[Start of Exercise materials]

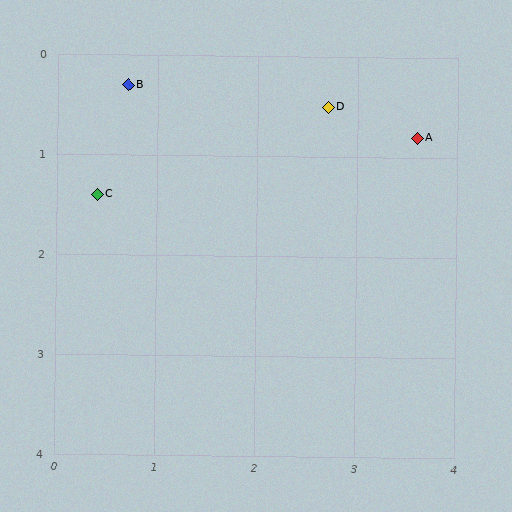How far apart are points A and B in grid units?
Points A and B are about 2.9 grid units apart.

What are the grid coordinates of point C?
Point C is at approximately (0.4, 1.4).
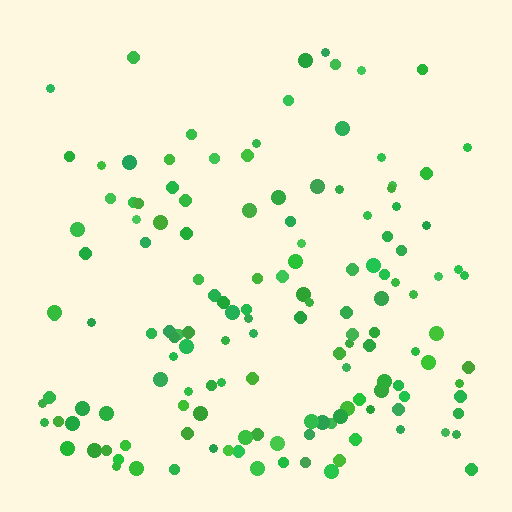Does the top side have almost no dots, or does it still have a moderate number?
Still a moderate number, just noticeably fewer than the bottom.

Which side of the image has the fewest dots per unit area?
The top.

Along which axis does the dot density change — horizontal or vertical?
Vertical.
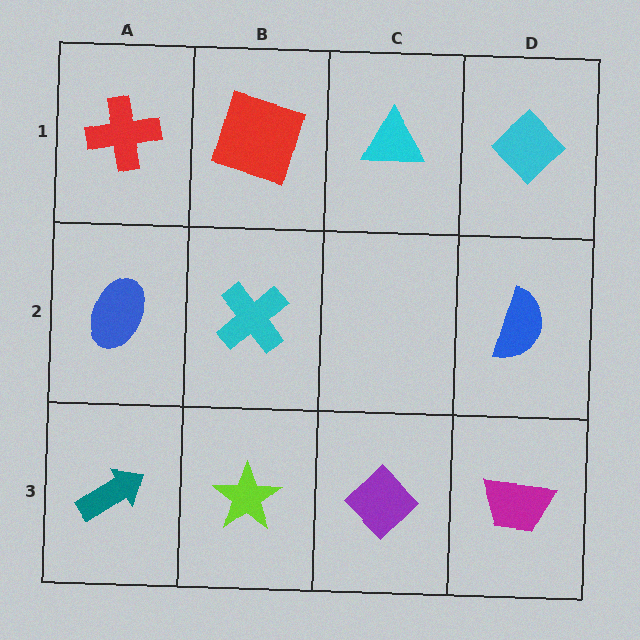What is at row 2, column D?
A blue semicircle.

[End of Exercise materials]

Your task is to retype all the entries exactly and leave out any pictures.

### Result for this exercise
How far apart are points A and B in grid units?
Points A and B are about 2.9 grid units apart.

What are the grid coordinates of point C?
Point C is at approximately (0.4, 1.4).
Does the top side have almost no dots, or does it still have a moderate number?
Still a moderate number, just noticeably fewer than the bottom.

Which side of the image has the fewest dots per unit area?
The top.

Along which axis does the dot density change — horizontal or vertical?
Vertical.
What is at row 2, column D?
A blue semicircle.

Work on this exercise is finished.